▶ **Dataset**

—————

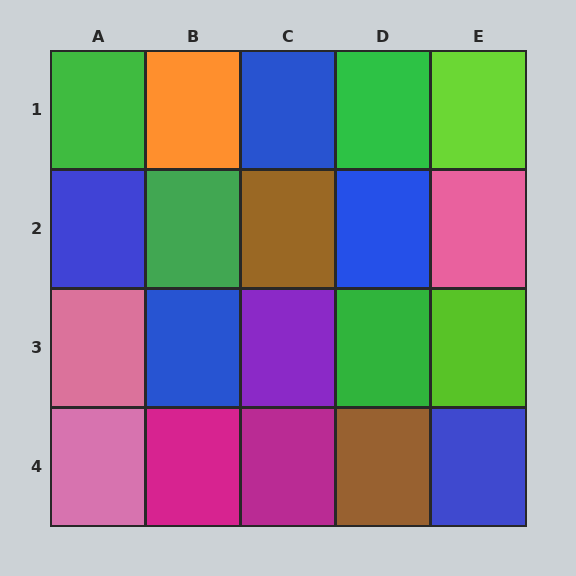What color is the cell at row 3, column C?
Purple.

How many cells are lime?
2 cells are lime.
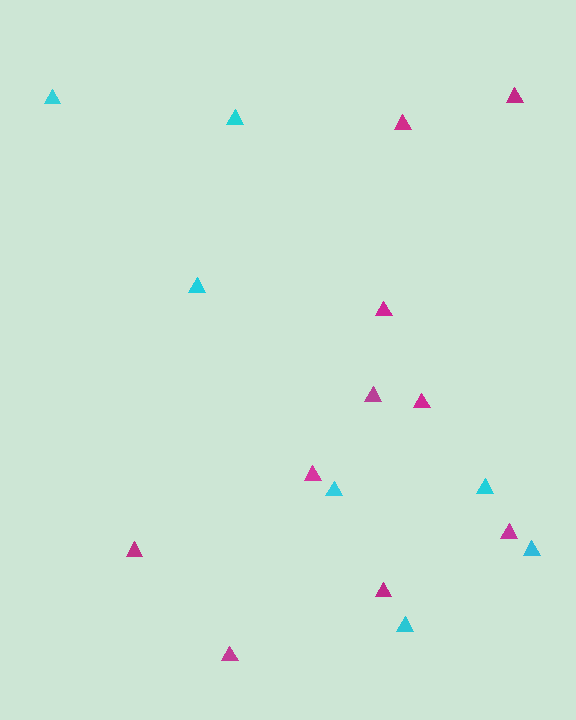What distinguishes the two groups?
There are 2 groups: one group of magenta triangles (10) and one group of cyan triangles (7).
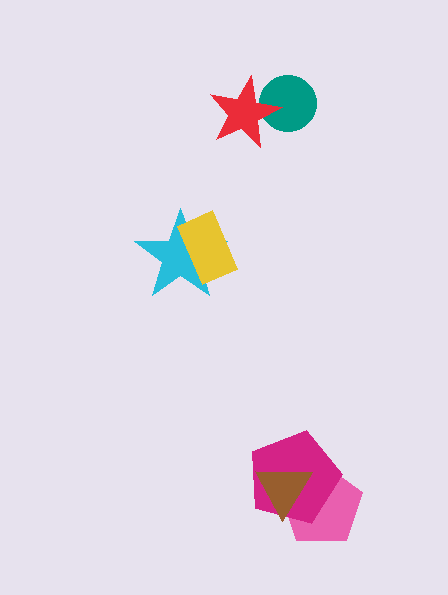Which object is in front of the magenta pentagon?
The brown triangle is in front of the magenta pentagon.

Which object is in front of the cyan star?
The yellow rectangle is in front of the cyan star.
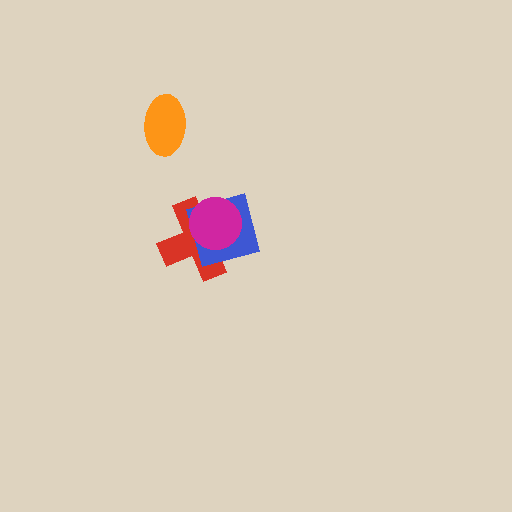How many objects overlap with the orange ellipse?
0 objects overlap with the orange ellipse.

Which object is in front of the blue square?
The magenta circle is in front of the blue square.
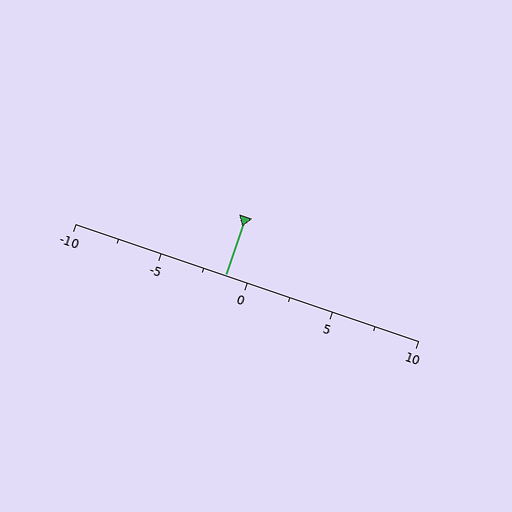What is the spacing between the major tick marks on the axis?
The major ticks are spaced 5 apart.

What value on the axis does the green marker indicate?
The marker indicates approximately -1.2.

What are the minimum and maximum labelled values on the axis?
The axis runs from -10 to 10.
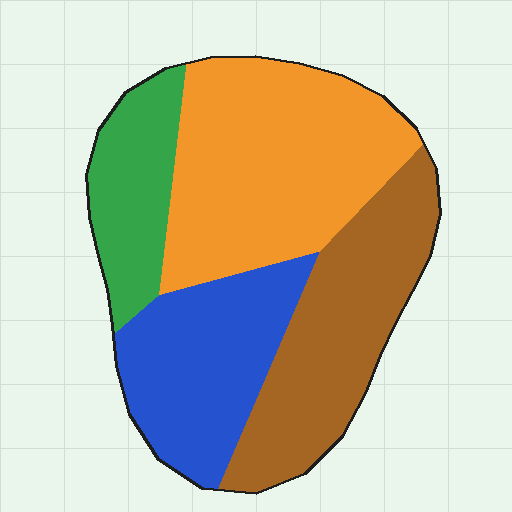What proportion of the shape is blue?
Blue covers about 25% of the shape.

—————

▶ **Instructions for the task**
Transcribe the whole listing exactly as it stands, apart from the pictures.

▶ **Answer box**
What color is the cell at row 3, column C?
Purple.

How many cells are lime?
2 cells are lime.
What distinguishes the two groups?
There are 2 groups: one group of magenta triangles (10) and one group of cyan triangles (7).
Which object is in front of the magenta pentagon?
The brown triangle is in front of the magenta pentagon.

Which object is in front of the cyan star?
The yellow rectangle is in front of the cyan star.
How many objects overlap with the orange ellipse?
0 objects overlap with the orange ellipse.

Which object is in front of the blue square?
The magenta circle is in front of the blue square.
What is the spacing between the major tick marks on the axis?
The major ticks are spaced 5 apart.

What value on the axis does the green marker indicate?
The marker indicates approximately -1.2.

What are the minimum and maximum labelled values on the axis?
The axis runs from -10 to 10.
What proportion of the shape is blue?
Blue covers about 25% of the shape.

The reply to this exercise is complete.